(Entries on basic geometric figures)
* START *

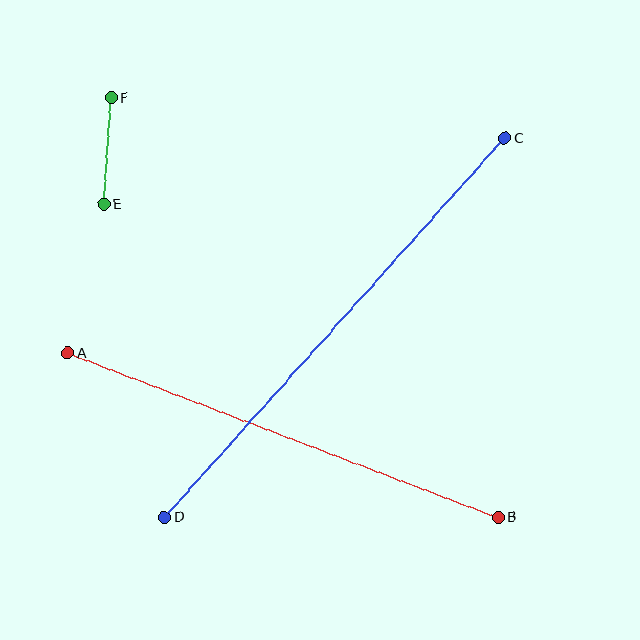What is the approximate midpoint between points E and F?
The midpoint is at approximately (107, 151) pixels.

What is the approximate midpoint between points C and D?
The midpoint is at approximately (335, 328) pixels.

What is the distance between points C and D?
The distance is approximately 510 pixels.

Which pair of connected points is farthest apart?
Points C and D are farthest apart.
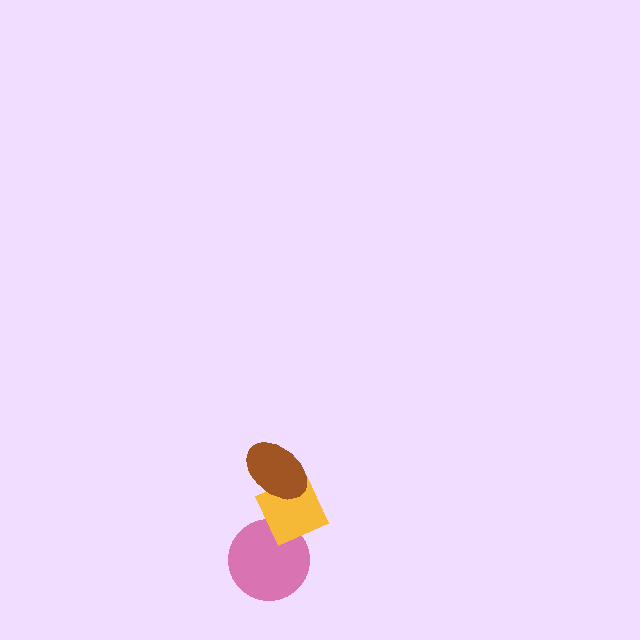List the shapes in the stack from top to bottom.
From top to bottom: the brown ellipse, the yellow diamond, the pink circle.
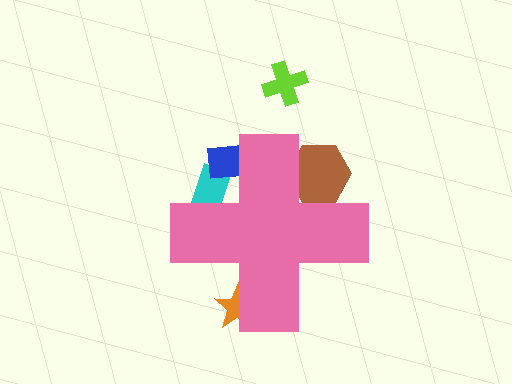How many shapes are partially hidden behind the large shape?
4 shapes are partially hidden.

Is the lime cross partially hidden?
No, the lime cross is fully visible.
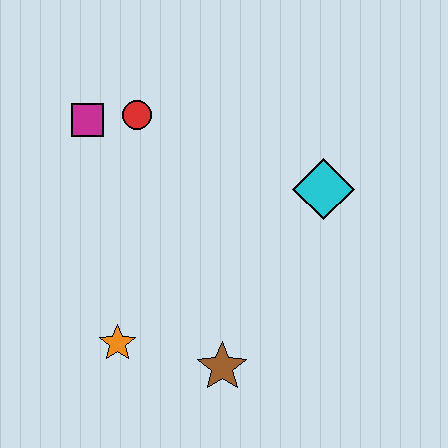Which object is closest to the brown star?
The orange star is closest to the brown star.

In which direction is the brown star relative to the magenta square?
The brown star is below the magenta square.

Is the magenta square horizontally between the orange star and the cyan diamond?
No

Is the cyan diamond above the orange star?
Yes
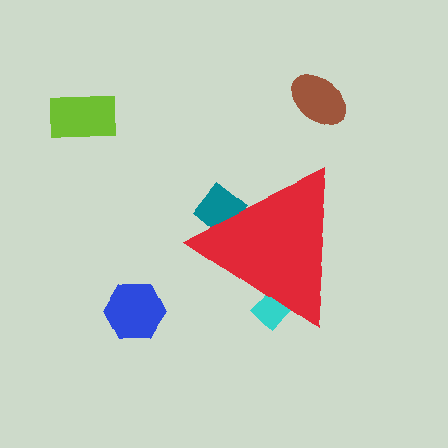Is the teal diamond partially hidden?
Yes, the teal diamond is partially hidden behind the red triangle.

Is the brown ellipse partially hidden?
No, the brown ellipse is fully visible.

* END *

No pictures belong in the copy; quote exactly the lines from the line containing "What is the distance between points C and D?" through the final line of the material, both ends included.

◆ TASK RESULT
What is the distance between points C and D?
The distance is approximately 510 pixels.

Which pair of connected points is farthest apart?
Points C and D are farthest apart.
List the shapes in the stack from top to bottom.
From top to bottom: the brown ellipse, the yellow diamond, the pink circle.
How many shapes are partially hidden behind the large shape?
4 shapes are partially hidden.

Is the lime cross partially hidden?
No, the lime cross is fully visible.
Which object is closest to the brown star?
The orange star is closest to the brown star.

In which direction is the brown star relative to the magenta square?
The brown star is below the magenta square.

Is the magenta square horizontally between the orange star and the cyan diamond?
No

Is the cyan diamond above the orange star?
Yes
Is the teal diamond partially hidden?
Yes, the teal diamond is partially hidden behind the red triangle.

Is the brown ellipse partially hidden?
No, the brown ellipse is fully visible.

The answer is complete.